Please set down all the lines beneath this one exactly, without the pictures.

> **Data lines**:
-=-=-

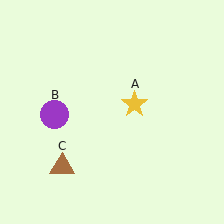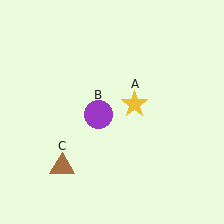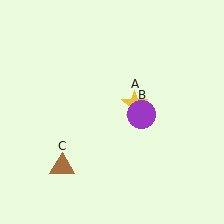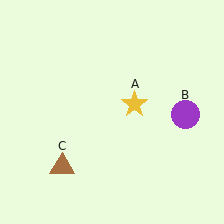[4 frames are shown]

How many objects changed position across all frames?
1 object changed position: purple circle (object B).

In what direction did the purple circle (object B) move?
The purple circle (object B) moved right.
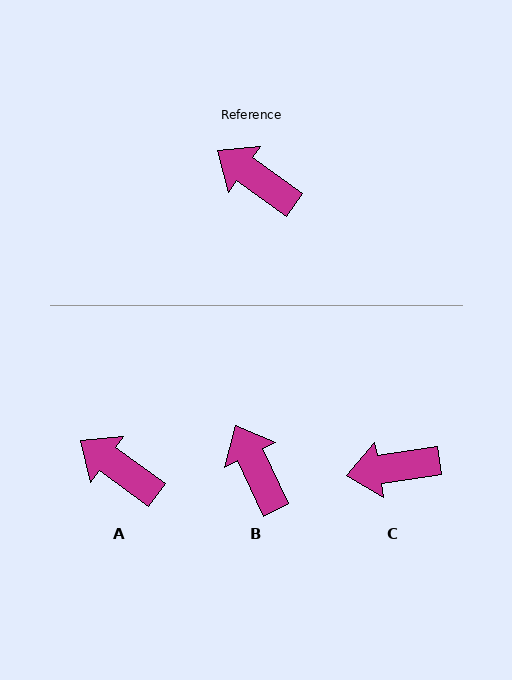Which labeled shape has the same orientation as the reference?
A.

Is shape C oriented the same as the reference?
No, it is off by about 44 degrees.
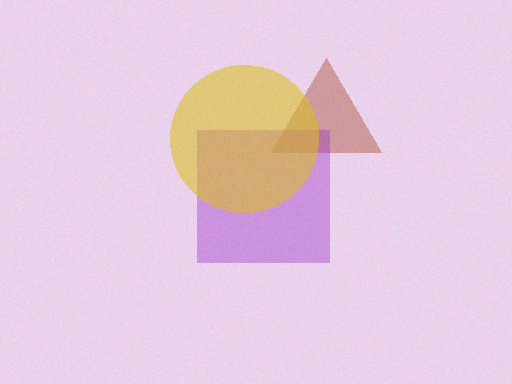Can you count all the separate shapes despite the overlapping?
Yes, there are 3 separate shapes.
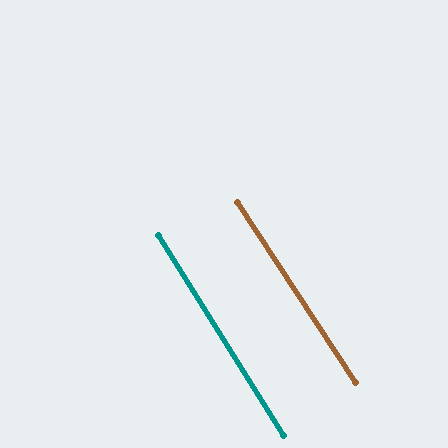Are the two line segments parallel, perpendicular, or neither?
Parallel — their directions differ by only 1.3°.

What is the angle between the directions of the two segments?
Approximately 1 degree.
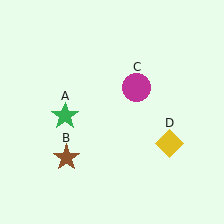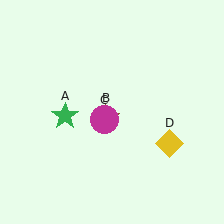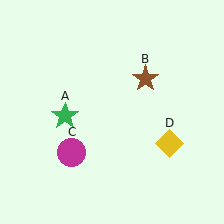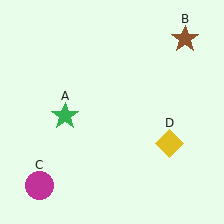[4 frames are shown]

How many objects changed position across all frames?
2 objects changed position: brown star (object B), magenta circle (object C).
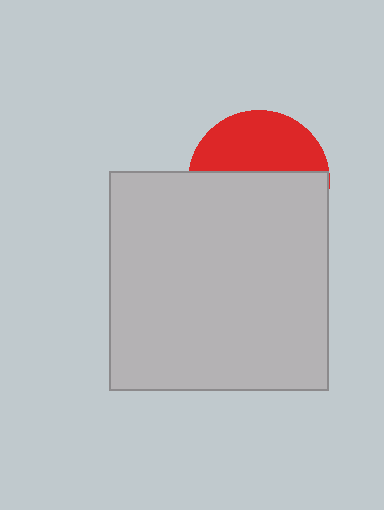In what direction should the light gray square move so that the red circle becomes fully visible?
The light gray square should move down. That is the shortest direction to clear the overlap and leave the red circle fully visible.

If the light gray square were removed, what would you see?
You would see the complete red circle.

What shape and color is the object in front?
The object in front is a light gray square.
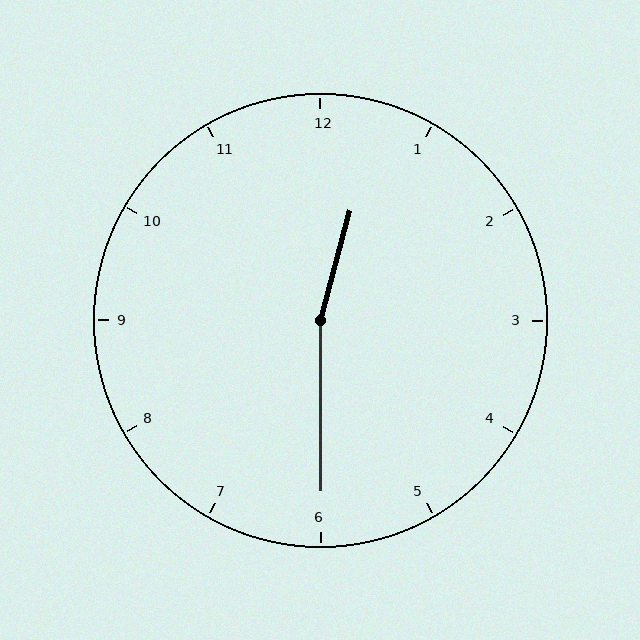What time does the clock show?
12:30.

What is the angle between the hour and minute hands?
Approximately 165 degrees.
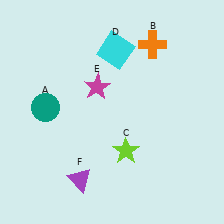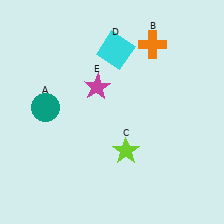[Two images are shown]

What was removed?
The purple triangle (F) was removed in Image 2.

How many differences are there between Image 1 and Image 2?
There is 1 difference between the two images.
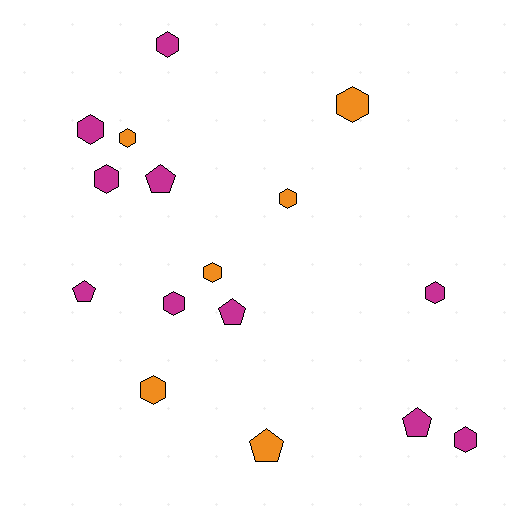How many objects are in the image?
There are 16 objects.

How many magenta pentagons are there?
There are 4 magenta pentagons.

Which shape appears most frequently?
Hexagon, with 11 objects.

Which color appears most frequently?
Magenta, with 10 objects.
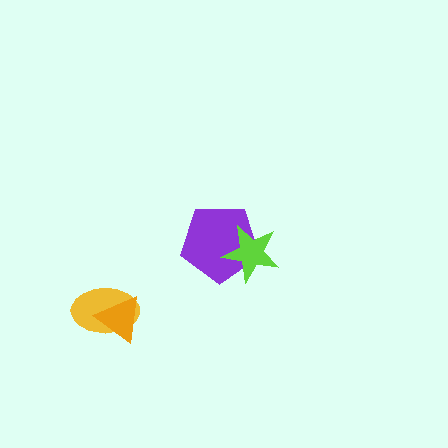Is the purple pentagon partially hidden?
Yes, it is partially covered by another shape.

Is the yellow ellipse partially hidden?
Yes, it is partially covered by another shape.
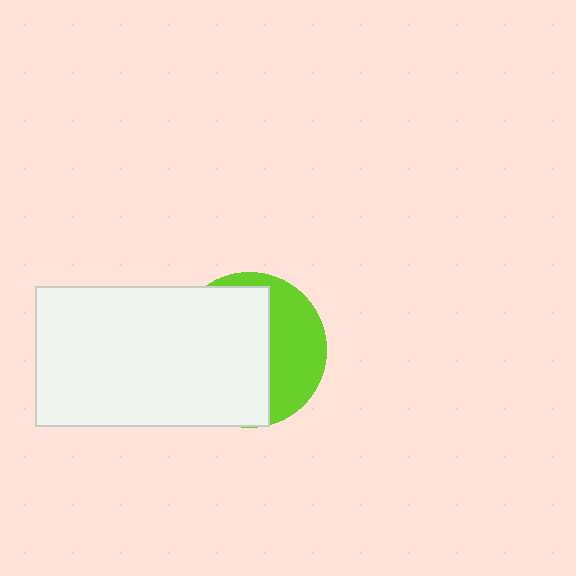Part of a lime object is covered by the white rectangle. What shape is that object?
It is a circle.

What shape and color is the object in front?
The object in front is a white rectangle.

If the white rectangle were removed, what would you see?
You would see the complete lime circle.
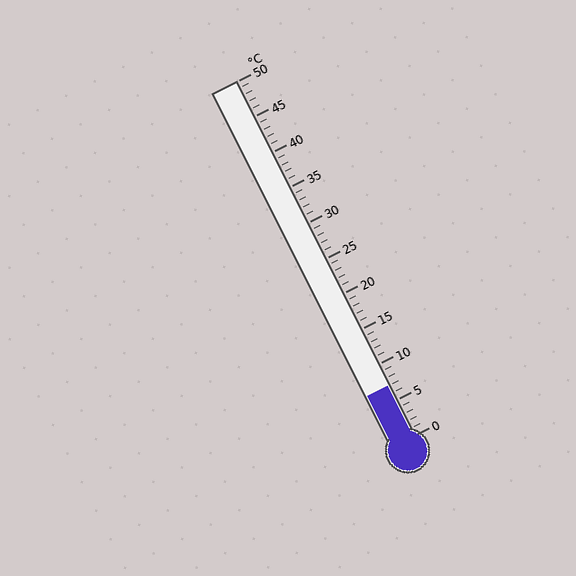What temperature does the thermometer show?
The thermometer shows approximately 7°C.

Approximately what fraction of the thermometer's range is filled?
The thermometer is filled to approximately 15% of its range.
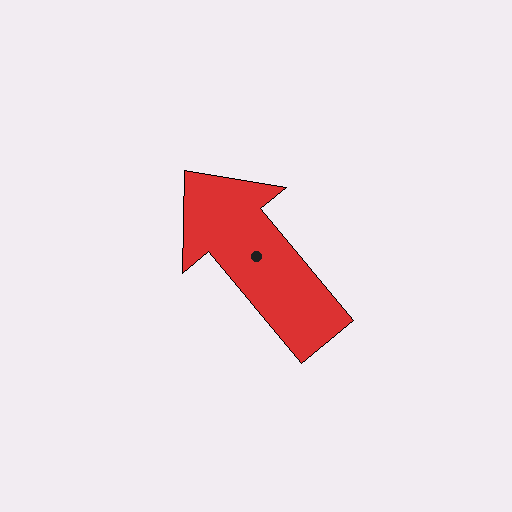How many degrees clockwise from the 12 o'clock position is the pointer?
Approximately 320 degrees.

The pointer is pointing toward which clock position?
Roughly 11 o'clock.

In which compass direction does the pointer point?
Northwest.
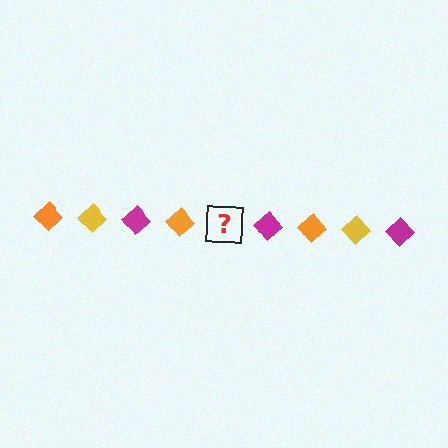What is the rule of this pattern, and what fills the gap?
The rule is that the pattern cycles through orange, yellow, magenta diamonds. The gap should be filled with a yellow diamond.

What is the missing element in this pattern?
The missing element is a yellow diamond.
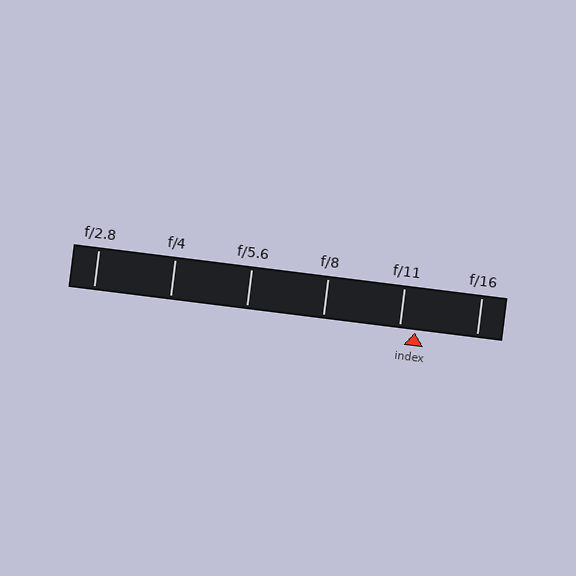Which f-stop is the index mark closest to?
The index mark is closest to f/11.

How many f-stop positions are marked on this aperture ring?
There are 6 f-stop positions marked.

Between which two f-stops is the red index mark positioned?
The index mark is between f/11 and f/16.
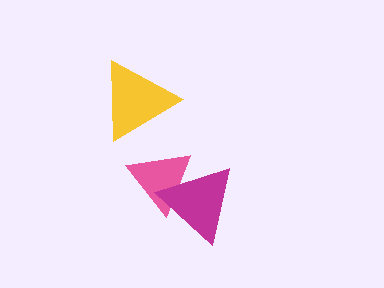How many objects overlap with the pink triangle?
1 object overlaps with the pink triangle.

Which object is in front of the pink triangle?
The magenta triangle is in front of the pink triangle.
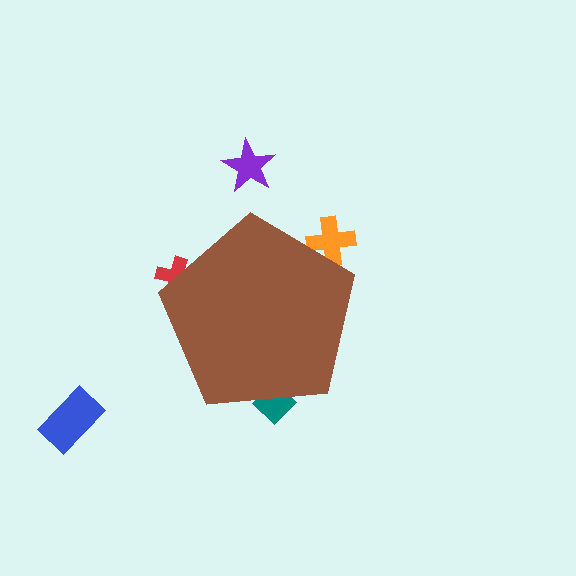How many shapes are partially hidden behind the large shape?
3 shapes are partially hidden.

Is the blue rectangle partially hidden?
No, the blue rectangle is fully visible.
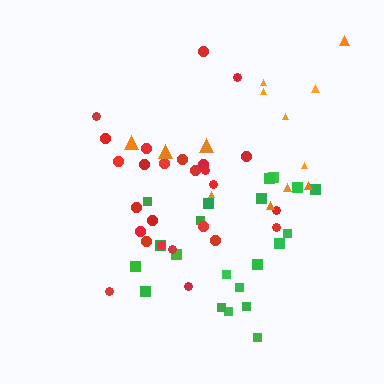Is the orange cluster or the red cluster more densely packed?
Red.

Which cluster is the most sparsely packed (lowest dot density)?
Orange.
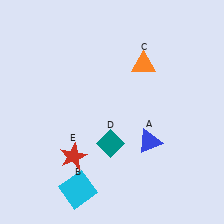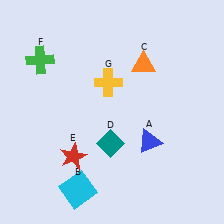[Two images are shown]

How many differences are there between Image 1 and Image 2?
There are 2 differences between the two images.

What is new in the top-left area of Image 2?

-=-=-

> **Complete answer**:
[4 frames are shown]

How many objects changed position across all frames?
1 object changed position: purple circle (object B).

In what direction did the purple circle (object B) move?
The purple circle (object B) moved right.
Which labeled shape has the same orientation as the reference?
A.

Is shape C oriented the same as the reference?
No, it is off by about 44 degrees.
Can you count all the separate shapes despite the overlapping?
Yes, there are 3 separate shapes.
Are the two line segments parallel, perpendicular, or neither?
Parallel — their directions differ by only 1.3°.

What is the angle between the directions of the two segments?
Approximately 1 degree.
[4 frames are shown]

How many objects changed position across all frames?
2 objects changed position: brown star (object B), magenta circle (object C).
In what direction should the light gray square move so that the red circle becomes fully visible?
The light gray square should move down. That is the shortest direction to clear the overlap and leave the red circle fully visible.

If the light gray square were removed, what would you see?
You would see the complete red circle.

What shape and color is the object in front?
The object in front is a light gray square.
What time does the clock show?
12:30.

What is the angle between the hour and minute hands?
Approximately 165 degrees.
[Two images are shown]

What was removed?
The purple triangle (F) was removed in Image 2.

How many differences are there between Image 1 and Image 2?
There is 1 difference between the two images.
How many objects are in the image?
There are 16 objects.

How many magenta pentagons are there?
There are 4 magenta pentagons.

Which shape appears most frequently?
Hexagon, with 11 objects.

Which color appears most frequently?
Magenta, with 10 objects.
Is the purple pentagon partially hidden?
Yes, it is partially covered by another shape.

Is the yellow ellipse partially hidden?
Yes, it is partially covered by another shape.
Part of a lime object is covered by the white rectangle. What shape is that object?
It is a circle.

What shape and color is the object in front?
The object in front is a white rectangle.

If the white rectangle were removed, what would you see?
You would see the complete lime circle.
What temperature does the thermometer show?
The thermometer shows approximately 7°C.

Approximately what fraction of the thermometer's range is filled?
The thermometer is filled to approximately 15% of its range.
How many degrees clockwise from the 12 o'clock position is the pointer?
Approximately 320 degrees.

The pointer is pointing toward which clock position?
Roughly 11 o'clock.

In which compass direction does the pointer point?
Northwest.
What is the rule of this pattern, and what fills the gap?
The rule is that the pattern cycles through orange, yellow, magenta diamonds. The gap should be filled with a yellow diamond.

What is the missing element in this pattern?
The missing element is a yellow diamond.
Which f-stop is the index mark closest to?
The index mark is closest to f/11.

How many f-stop positions are marked on this aperture ring?
There are 6 f-stop positions marked.

Between which two f-stops is the red index mark positioned?
The index mark is between f/11 and f/16.
How many objects overlap with the pink triangle?
1 object overlaps with the pink triangle.

Which object is in front of the pink triangle?
The magenta triangle is in front of the pink triangle.
How many shapes are partially hidden behind the large shape?
3 shapes are partially hidden.

Is the blue rectangle partially hidden?
No, the blue rectangle is fully visible.
Is the orange cluster or the red cluster more densely packed?
Red.

Which cluster is the most sparsely packed (lowest dot density)?
Orange.
[Two images are shown]

How many differences are there between Image 1 and Image 2?
There are 2 differences between the two images.

What is new in the top-left area of Image 2?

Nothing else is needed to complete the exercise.